** Start of DATA LISTING **
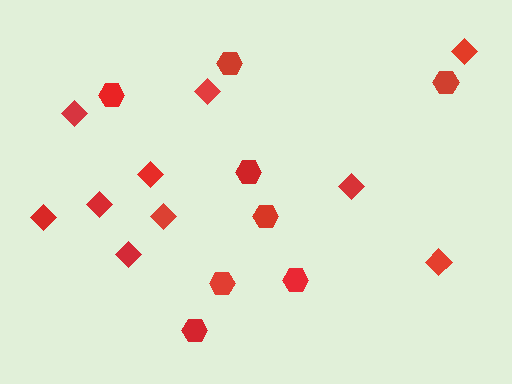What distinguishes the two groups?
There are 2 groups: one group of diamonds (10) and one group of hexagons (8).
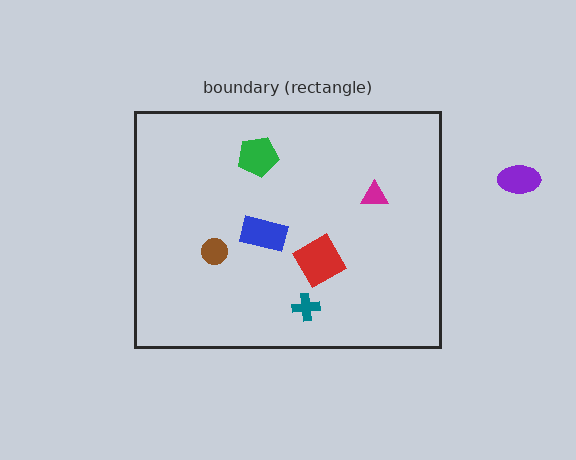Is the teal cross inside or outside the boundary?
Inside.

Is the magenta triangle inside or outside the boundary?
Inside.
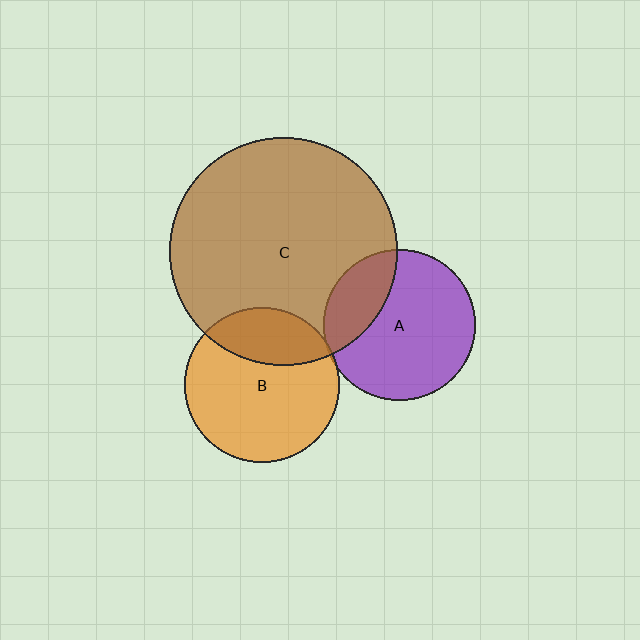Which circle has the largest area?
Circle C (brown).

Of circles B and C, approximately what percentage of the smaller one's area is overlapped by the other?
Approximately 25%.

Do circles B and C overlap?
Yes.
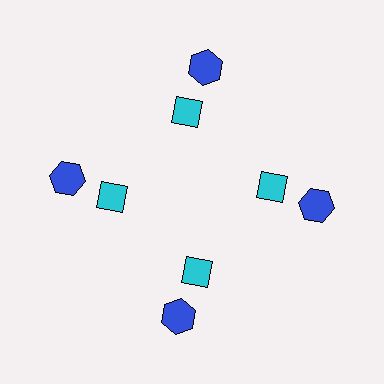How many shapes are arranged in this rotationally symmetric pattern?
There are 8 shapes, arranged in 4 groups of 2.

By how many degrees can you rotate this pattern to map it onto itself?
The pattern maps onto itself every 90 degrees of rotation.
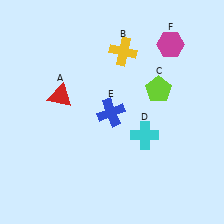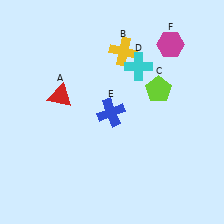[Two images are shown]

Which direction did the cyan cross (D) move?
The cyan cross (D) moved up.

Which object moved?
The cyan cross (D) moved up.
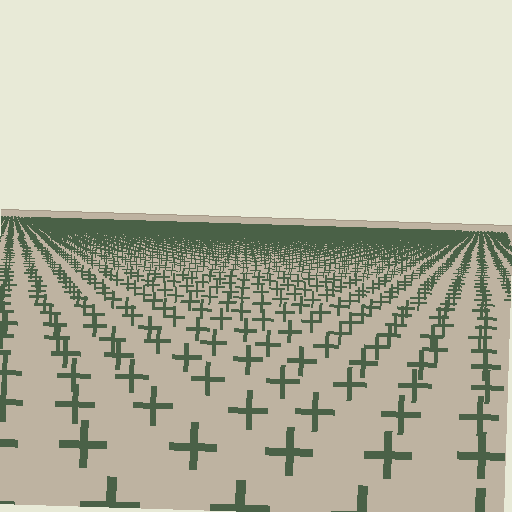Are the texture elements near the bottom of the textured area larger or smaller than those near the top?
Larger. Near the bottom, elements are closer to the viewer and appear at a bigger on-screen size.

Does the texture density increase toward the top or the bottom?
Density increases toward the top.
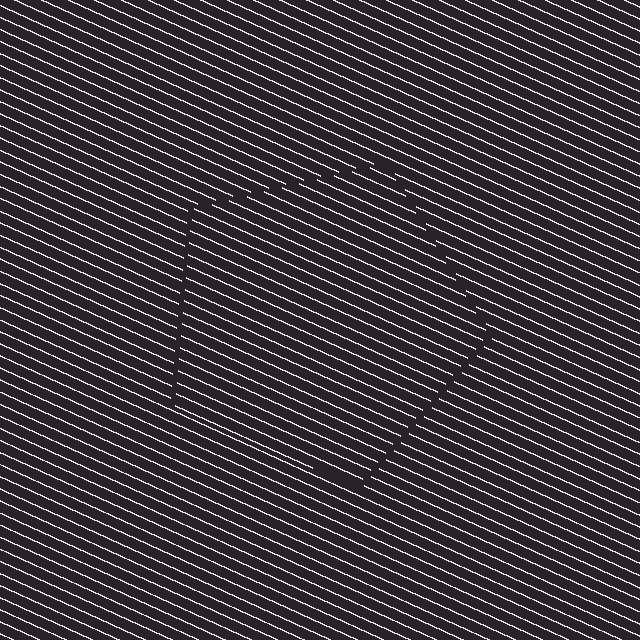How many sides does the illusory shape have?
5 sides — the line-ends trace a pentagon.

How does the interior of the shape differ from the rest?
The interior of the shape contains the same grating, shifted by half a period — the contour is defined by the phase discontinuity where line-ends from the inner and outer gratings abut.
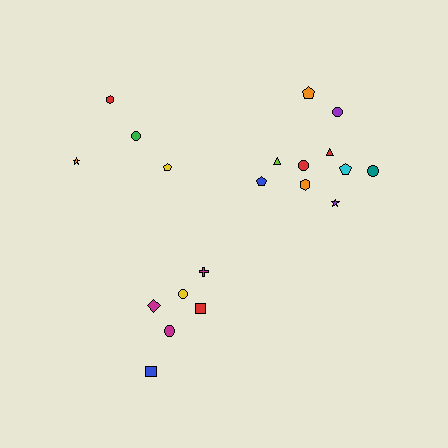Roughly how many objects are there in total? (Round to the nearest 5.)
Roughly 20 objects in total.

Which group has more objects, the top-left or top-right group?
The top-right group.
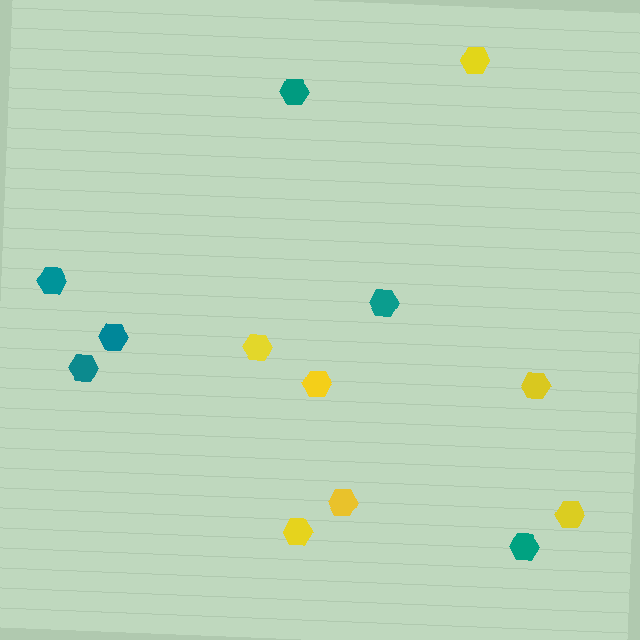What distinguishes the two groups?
** End of DATA LISTING **
Without including any picture, retype the entries exactly.

WRITTEN SOLUTION:
What distinguishes the two groups?
There are 2 groups: one group of diamonds (10) and one group of hexagons (8).
Is the teal cross inside or outside the boundary?
Inside.

Is the magenta triangle inside or outside the boundary?
Inside.
Which circle has the largest area?
Circle C (brown).

Of circles B and C, approximately what percentage of the smaller one's area is overlapped by the other?
Approximately 25%.

Do circles B and C overlap?
Yes.
How many shapes are arranged in this rotationally symmetric pattern?
There are 8 shapes, arranged in 4 groups of 2.

By how many degrees can you rotate this pattern to map it onto itself?
The pattern maps onto itself every 90 degrees of rotation.
[Two images are shown]

Which direction did the cyan cross (D) move?
The cyan cross (D) moved up.

Which object moved?
The cyan cross (D) moved up.
Are the texture elements near the bottom of the textured area larger or smaller than those near the top?
Larger. Near the bottom, elements are closer to the viewer and appear at a bigger on-screen size.

Does the texture density increase toward the top or the bottom?
Density increases toward the top.
How many sides does the illusory shape have?
5 sides — the line-ends trace a pentagon.

How does the interior of the shape differ from the rest?
The interior of the shape contains the same grating, shifted by half a period — the contour is defined by the phase discontinuity where line-ends from the inner and outer gratings abut.
Roughly how many objects are there in total? (Round to the nearest 5.)
Roughly 20 objects in total.

Which group has more objects, the top-left or top-right group?
The top-right group.
What distinguishes the two groups?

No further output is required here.